> _DIRECTIONS FOR THIS TASK_
Write out the material again word for word, dropping any images it holds.

> _ROWS_
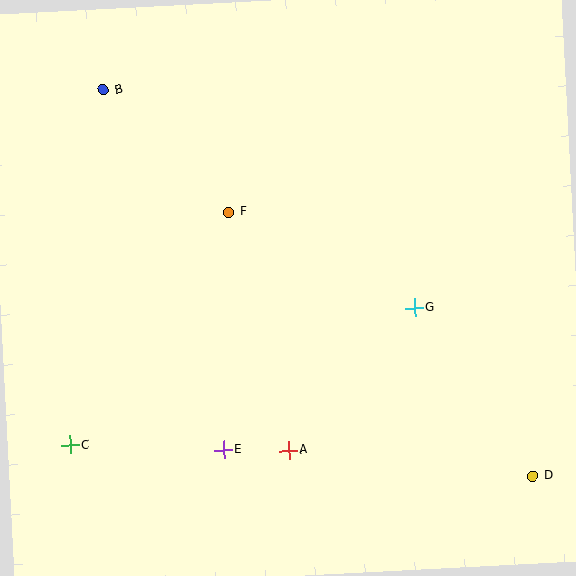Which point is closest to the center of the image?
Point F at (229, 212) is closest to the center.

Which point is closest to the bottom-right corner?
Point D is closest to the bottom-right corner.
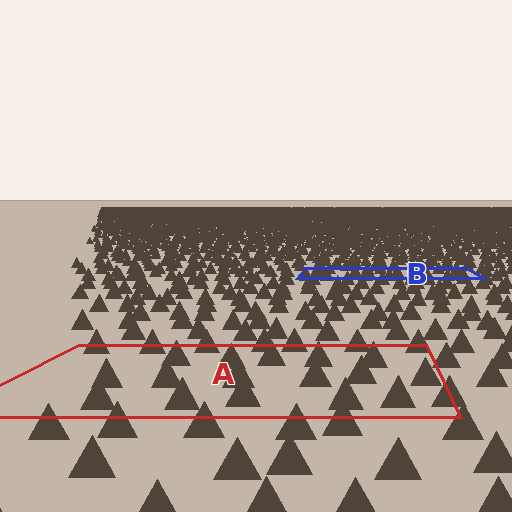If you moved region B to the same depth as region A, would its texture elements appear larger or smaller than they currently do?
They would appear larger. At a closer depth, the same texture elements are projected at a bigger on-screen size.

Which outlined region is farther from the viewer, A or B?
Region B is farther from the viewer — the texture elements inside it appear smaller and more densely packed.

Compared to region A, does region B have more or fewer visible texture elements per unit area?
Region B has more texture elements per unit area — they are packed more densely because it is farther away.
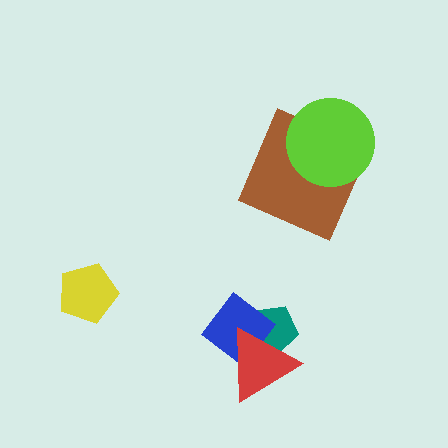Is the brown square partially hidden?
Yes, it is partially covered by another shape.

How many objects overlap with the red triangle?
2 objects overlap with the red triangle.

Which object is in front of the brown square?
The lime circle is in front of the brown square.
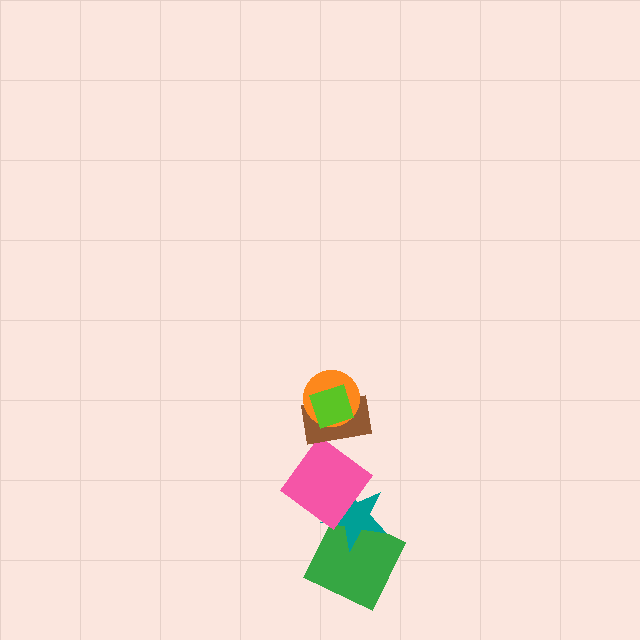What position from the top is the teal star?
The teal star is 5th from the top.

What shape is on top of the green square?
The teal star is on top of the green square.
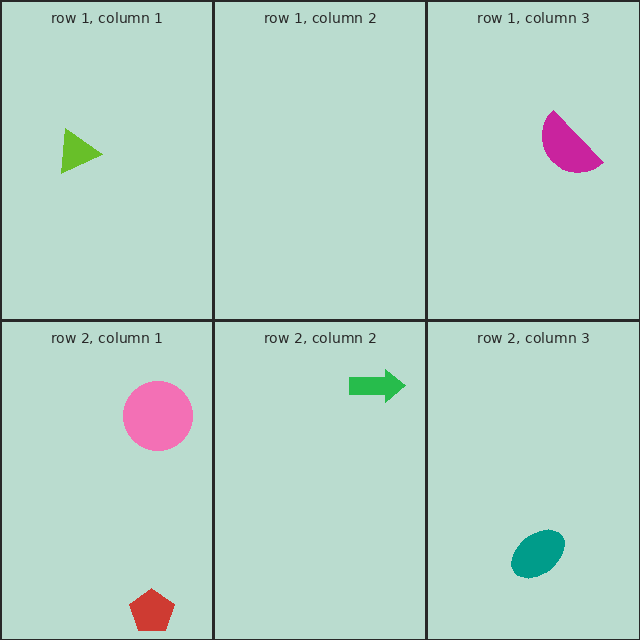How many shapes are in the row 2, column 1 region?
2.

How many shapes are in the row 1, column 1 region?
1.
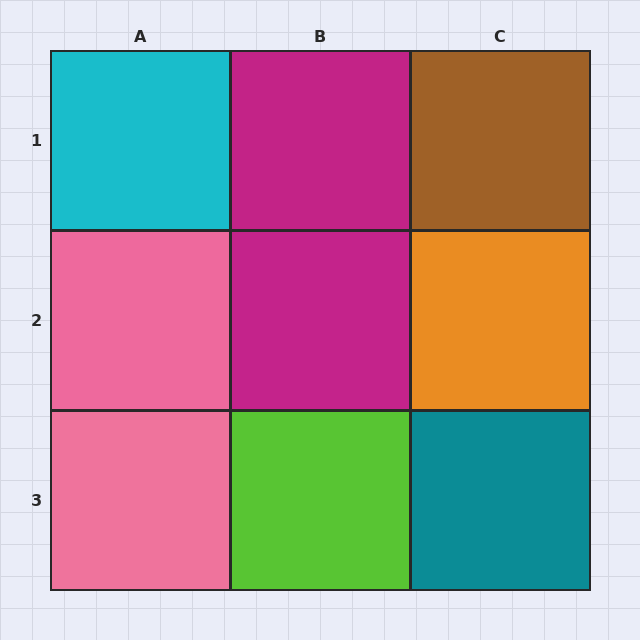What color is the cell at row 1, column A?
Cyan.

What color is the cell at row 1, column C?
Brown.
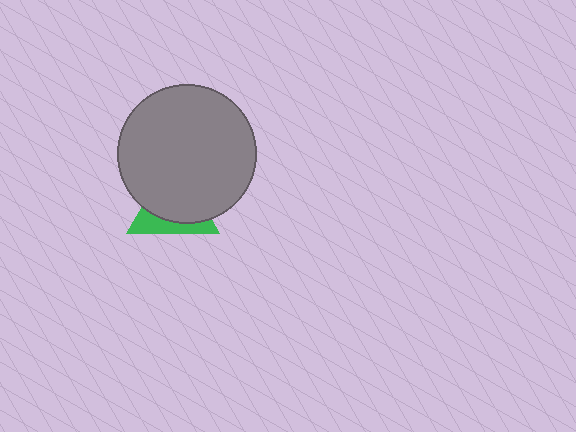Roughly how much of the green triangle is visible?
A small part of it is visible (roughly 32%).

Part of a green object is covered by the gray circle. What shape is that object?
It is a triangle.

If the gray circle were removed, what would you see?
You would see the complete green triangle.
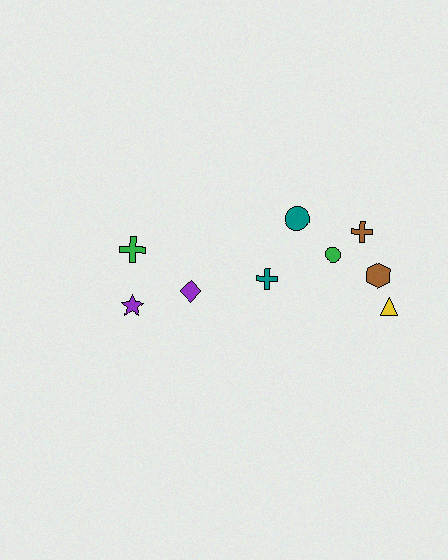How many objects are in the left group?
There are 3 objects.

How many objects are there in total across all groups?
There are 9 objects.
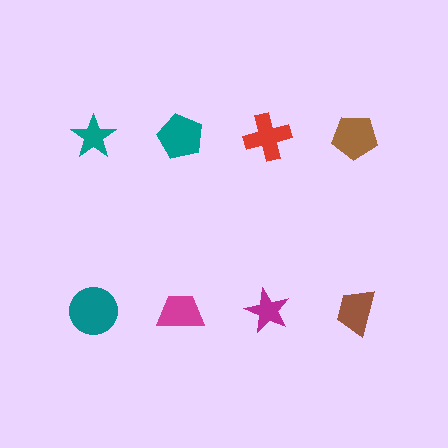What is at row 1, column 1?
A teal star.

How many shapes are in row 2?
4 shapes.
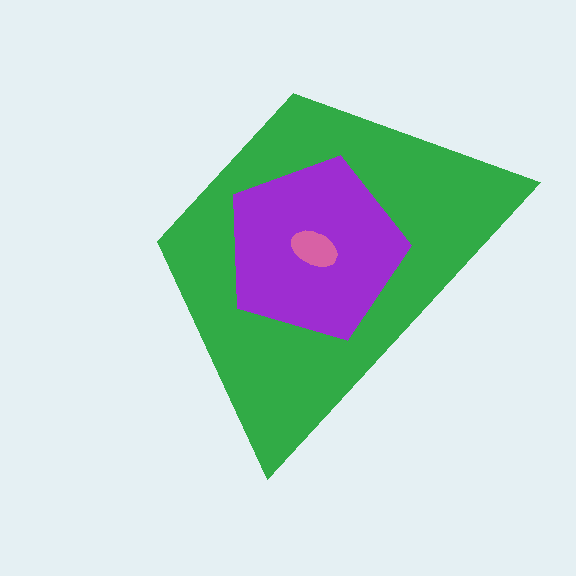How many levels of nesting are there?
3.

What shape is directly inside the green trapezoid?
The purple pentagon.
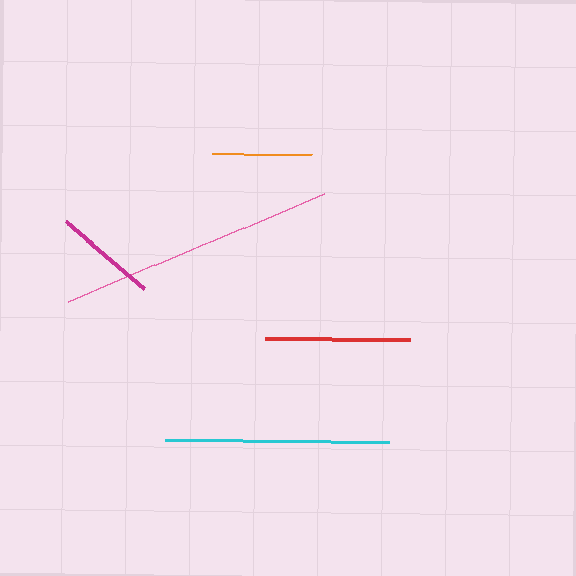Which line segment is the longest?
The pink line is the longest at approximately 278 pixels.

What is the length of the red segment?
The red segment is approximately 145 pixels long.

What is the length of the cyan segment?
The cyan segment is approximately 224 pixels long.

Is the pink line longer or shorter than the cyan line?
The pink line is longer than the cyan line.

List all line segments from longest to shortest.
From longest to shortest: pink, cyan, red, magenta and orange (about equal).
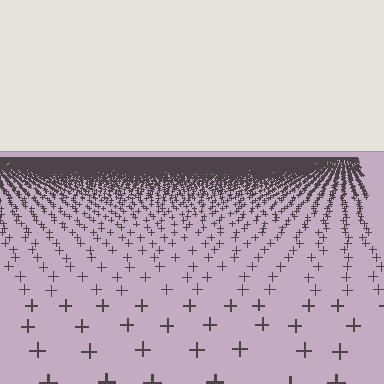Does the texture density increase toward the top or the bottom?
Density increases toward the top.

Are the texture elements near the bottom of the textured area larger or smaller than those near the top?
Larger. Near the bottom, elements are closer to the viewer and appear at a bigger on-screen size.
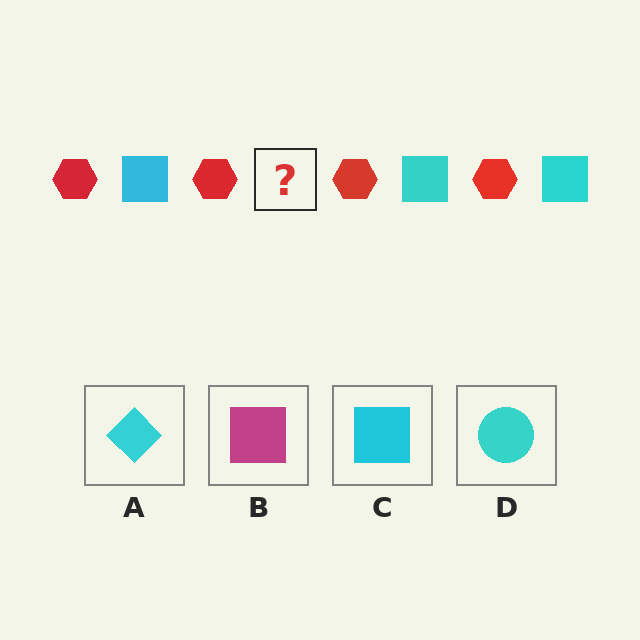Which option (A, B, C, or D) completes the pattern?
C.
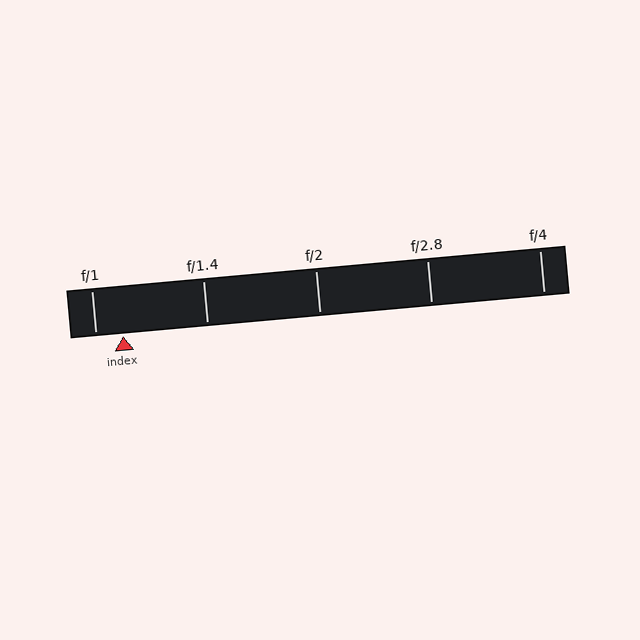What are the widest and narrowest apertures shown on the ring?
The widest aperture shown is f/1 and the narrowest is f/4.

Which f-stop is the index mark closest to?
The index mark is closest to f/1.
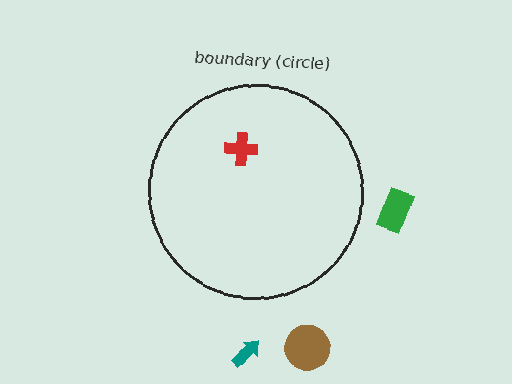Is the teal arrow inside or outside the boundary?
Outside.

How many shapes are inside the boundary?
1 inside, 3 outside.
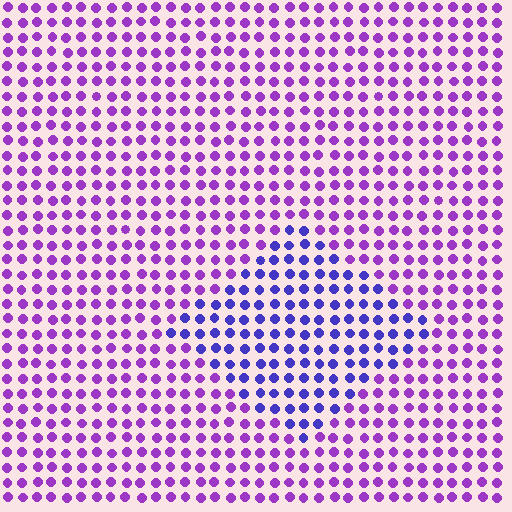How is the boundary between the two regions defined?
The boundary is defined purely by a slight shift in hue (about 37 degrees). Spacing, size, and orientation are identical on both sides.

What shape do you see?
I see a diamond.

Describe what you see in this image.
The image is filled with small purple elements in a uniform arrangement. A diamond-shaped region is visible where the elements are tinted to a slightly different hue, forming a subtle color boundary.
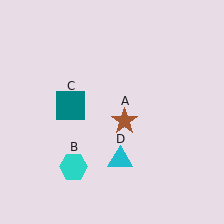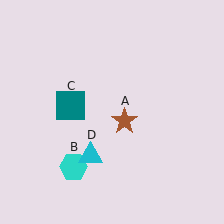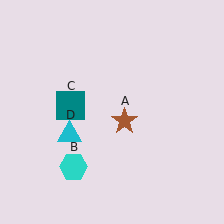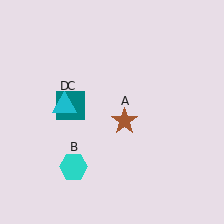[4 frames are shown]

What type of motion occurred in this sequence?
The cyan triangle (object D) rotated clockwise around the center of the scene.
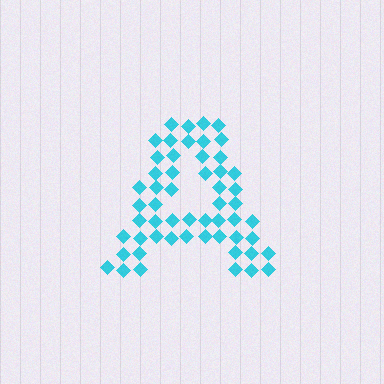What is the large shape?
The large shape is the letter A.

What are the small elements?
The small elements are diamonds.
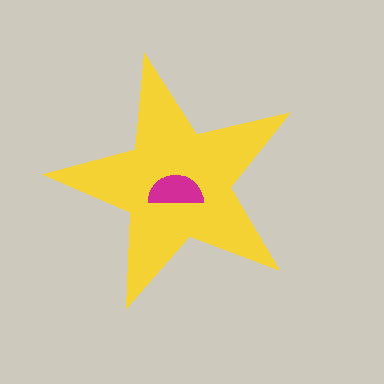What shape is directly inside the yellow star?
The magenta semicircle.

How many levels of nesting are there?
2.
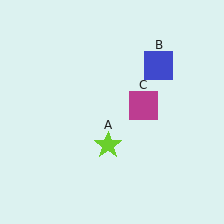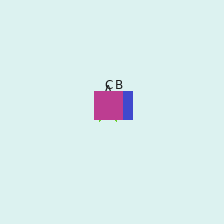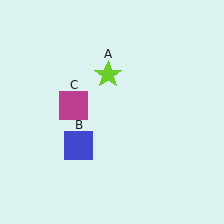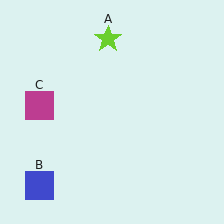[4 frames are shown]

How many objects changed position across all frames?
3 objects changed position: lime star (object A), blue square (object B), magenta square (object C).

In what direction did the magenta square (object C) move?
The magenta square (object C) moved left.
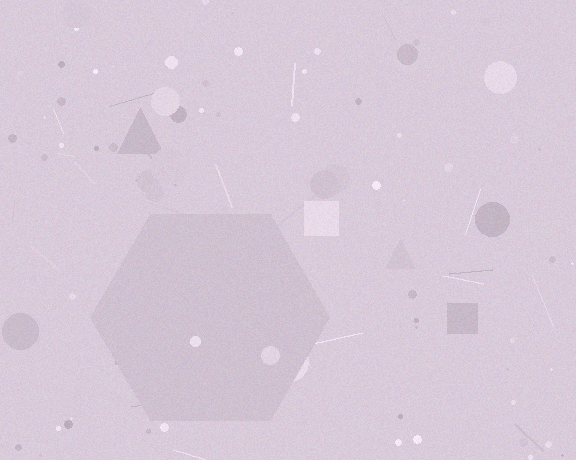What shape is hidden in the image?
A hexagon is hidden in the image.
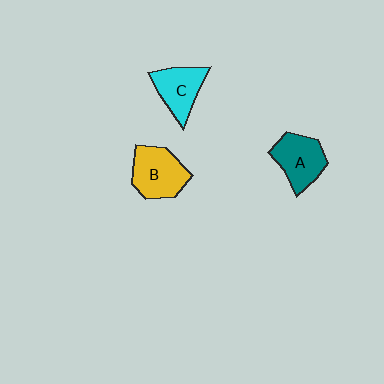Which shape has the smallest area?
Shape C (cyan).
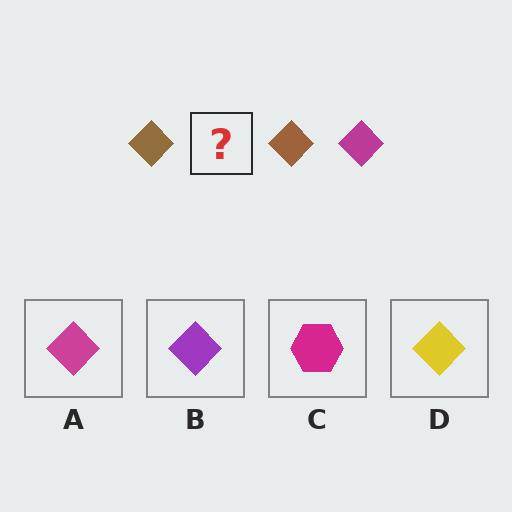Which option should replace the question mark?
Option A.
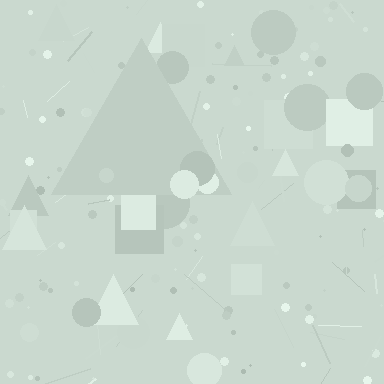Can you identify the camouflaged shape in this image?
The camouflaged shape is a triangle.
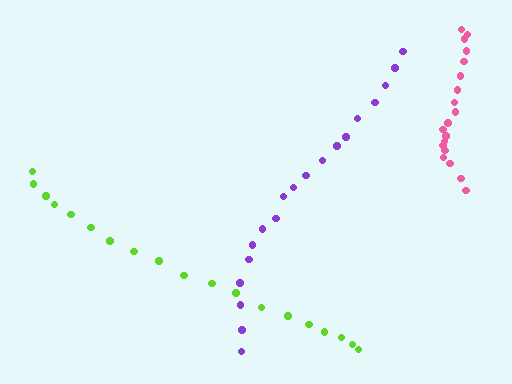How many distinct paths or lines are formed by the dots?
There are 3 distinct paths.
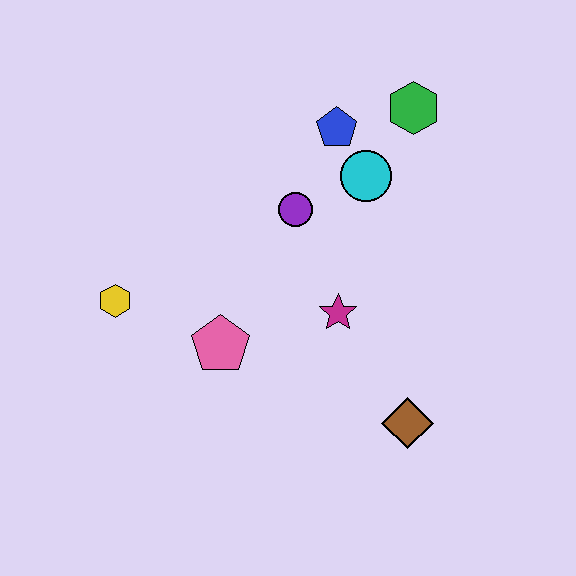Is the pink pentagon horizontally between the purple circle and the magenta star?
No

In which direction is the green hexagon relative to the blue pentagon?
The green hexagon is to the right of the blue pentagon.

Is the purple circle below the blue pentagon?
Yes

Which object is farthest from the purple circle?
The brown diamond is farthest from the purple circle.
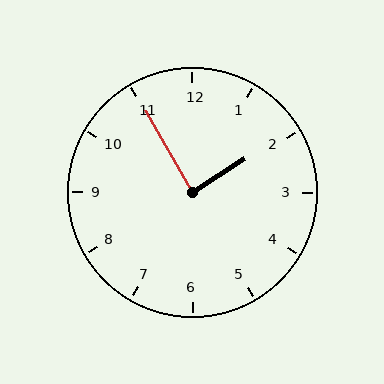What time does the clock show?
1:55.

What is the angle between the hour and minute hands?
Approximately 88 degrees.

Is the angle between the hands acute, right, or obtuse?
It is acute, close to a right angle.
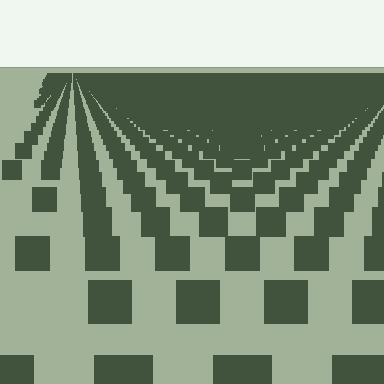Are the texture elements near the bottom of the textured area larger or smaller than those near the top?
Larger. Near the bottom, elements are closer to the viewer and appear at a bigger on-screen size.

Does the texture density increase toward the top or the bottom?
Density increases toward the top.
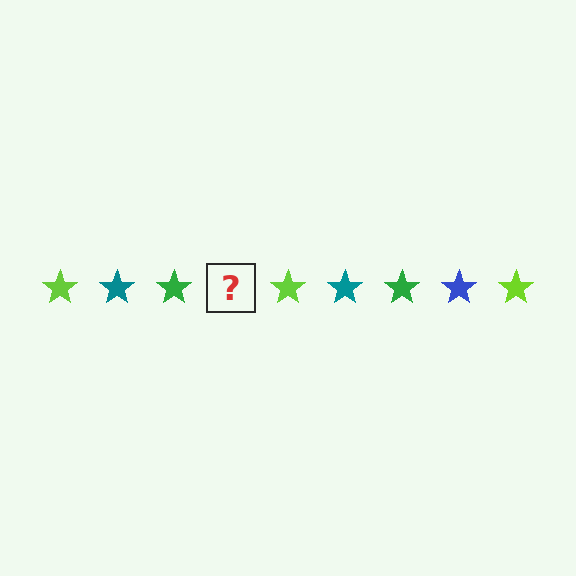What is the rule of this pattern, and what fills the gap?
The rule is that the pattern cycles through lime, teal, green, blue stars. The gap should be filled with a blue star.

> _ANSWER TO THIS TASK_
Which point is closest to the center of the image?
Point F at (229, 212) is closest to the center.

Which point is closest to the bottom-right corner?
Point D is closest to the bottom-right corner.
If you moved region B to the same depth as region A, would its texture elements appear larger or smaller than they currently do?
They would appear larger. At a closer depth, the same texture elements are projected at a bigger on-screen size.

Which outlined region is farther from the viewer, A or B?
Region B is farther from the viewer — the texture elements inside it appear smaller and more densely packed.

Compared to region A, does region B have more or fewer visible texture elements per unit area?
Region B has more texture elements per unit area — they are packed more densely because it is farther away.
Is the brown square partially hidden?
Yes, it is partially covered by another shape.

How many objects overlap with the red triangle?
2 objects overlap with the red triangle.

Which object is in front of the brown square?
The lime circle is in front of the brown square.
What position from the top is the teal star?
The teal star is 5th from the top.

What shape is on top of the green square?
The teal star is on top of the green square.
How many shapes are in the row 2, column 1 region?
2.

How many shapes are in the row 1, column 1 region?
1.
What color is the cell at row 1, column A?
Cyan.

What color is the cell at row 1, column C?
Brown.
Roughly how much of the green triangle is visible?
A small part of it is visible (roughly 32%).

Part of a green object is covered by the gray circle. What shape is that object?
It is a triangle.

If the gray circle were removed, what would you see?
You would see the complete green triangle.
How many objects are in the left group?
There are 3 objects.

How many objects are there in total across all groups?
There are 9 objects.
What is at row 1, column 1?
A teal star.

How many shapes are in row 2?
4 shapes.
How many levels of nesting are there?
3.

What shape is directly inside the green trapezoid?
The purple pentagon.
Which line segment is the longest?
The pink line is the longest at approximately 278 pixels.

What is the length of the red segment?
The red segment is approximately 145 pixels long.

What is the length of the cyan segment?
The cyan segment is approximately 224 pixels long.

Is the pink line longer or shorter than the cyan line?
The pink line is longer than the cyan line.

List all line segments from longest to shortest.
From longest to shortest: pink, cyan, red, magenta and orange (about equal).
Does the texture density increase toward the top or the bottom?
Density increases toward the top.

Are the texture elements near the bottom of the textured area larger or smaller than those near the top?
Larger. Near the bottom, elements are closer to the viewer and appear at a bigger on-screen size.
Which option (A, B, C, or D) completes the pattern?
C.
What are the widest and narrowest apertures shown on the ring?
The widest aperture shown is f/1 and the narrowest is f/4.

Which f-stop is the index mark closest to?
The index mark is closest to f/1.
Is the teal arrow inside or outside the boundary?
Outside.

How many shapes are inside the boundary?
1 inside, 3 outside.
How is the boundary between the two regions defined?
The boundary is defined purely by a slight shift in hue (about 37 degrees). Spacing, size, and orientation are identical on both sides.

What shape do you see?
I see a diamond.

Describe what you see in this image.
The image is filled with small purple elements in a uniform arrangement. A diamond-shaped region is visible where the elements are tinted to a slightly different hue, forming a subtle color boundary.
[4 frames are shown]

What type of motion occurred in this sequence?
The cyan triangle (object D) rotated clockwise around the center of the scene.
What is the large shape?
The large shape is the letter A.

What are the small elements?
The small elements are diamonds.
What shape is directly inside the yellow star?
The magenta semicircle.

How many levels of nesting are there?
2.
[4 frames are shown]

How many objects changed position across all frames?
3 objects changed position: lime star (object A), blue square (object B), magenta square (object C).

In what direction did the magenta square (object C) move?
The magenta square (object C) moved left.
What shape is hidden in the image?
A hexagon is hidden in the image.
Which shape has the smallest area?
Shape C (cyan).
Which option should replace the question mark?
Option A.
Can you identify the camouflaged shape in this image?
The camouflaged shape is a triangle.
How many distinct paths or lines are formed by the dots?
There are 3 distinct paths.
Is the pink pentagon horizontally between the purple circle and the magenta star?
No

In which direction is the green hexagon relative to the blue pentagon?
The green hexagon is to the right of the blue pentagon.

Is the purple circle below the blue pentagon?
Yes

Which object is farthest from the purple circle?
The brown diamond is farthest from the purple circle.
What time does the clock show?
1:55.

What is the angle between the hour and minute hands?
Approximately 88 degrees.

Is the angle between the hands acute, right, or obtuse?
It is acute, close to a right angle.
Are the texture elements near the bottom of the textured area larger or smaller than those near the top?
Larger. Near the bottom, elements are closer to the viewer and appear at a bigger on-screen size.

Does the texture density increase toward the top or the bottom?
Density increases toward the top.
What is the rule of this pattern, and what fills the gap?
The rule is that the pattern cycles through lime, teal, green, blue stars. The gap should be filled with a blue star.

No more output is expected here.